> _Aim_: Begin with the line that contains "What percentage of the shape is purple?" and continue down through the line that contains "If the light"; reproduce those lines exactly and only those.

> _Task input_:

--------

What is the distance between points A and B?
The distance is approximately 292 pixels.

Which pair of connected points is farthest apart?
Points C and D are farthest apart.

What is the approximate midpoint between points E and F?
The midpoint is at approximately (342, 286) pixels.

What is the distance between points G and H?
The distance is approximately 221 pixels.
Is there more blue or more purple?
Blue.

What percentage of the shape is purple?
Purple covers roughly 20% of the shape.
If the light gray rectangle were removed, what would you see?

--------

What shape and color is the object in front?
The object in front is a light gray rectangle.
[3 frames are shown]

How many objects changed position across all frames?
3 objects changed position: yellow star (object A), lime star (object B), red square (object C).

--------

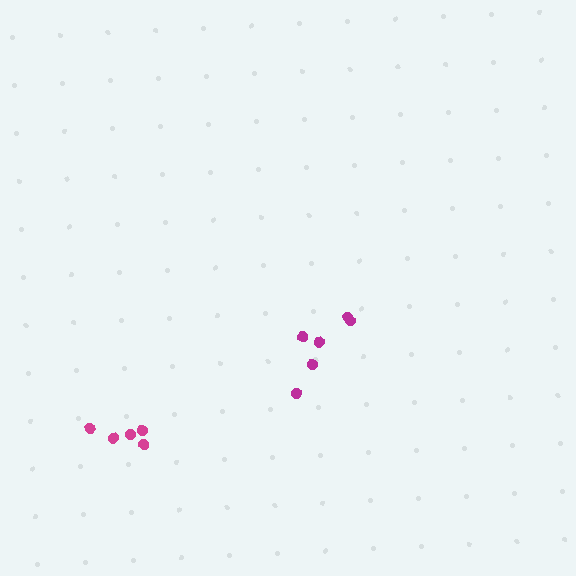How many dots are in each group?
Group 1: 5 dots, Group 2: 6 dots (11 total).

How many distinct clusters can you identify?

--------

> _Exercise result_:
What percentage of the shape is purple?
Purple covers roughly 20% of the shape.
If the light gray rectangle were removed, what would you see?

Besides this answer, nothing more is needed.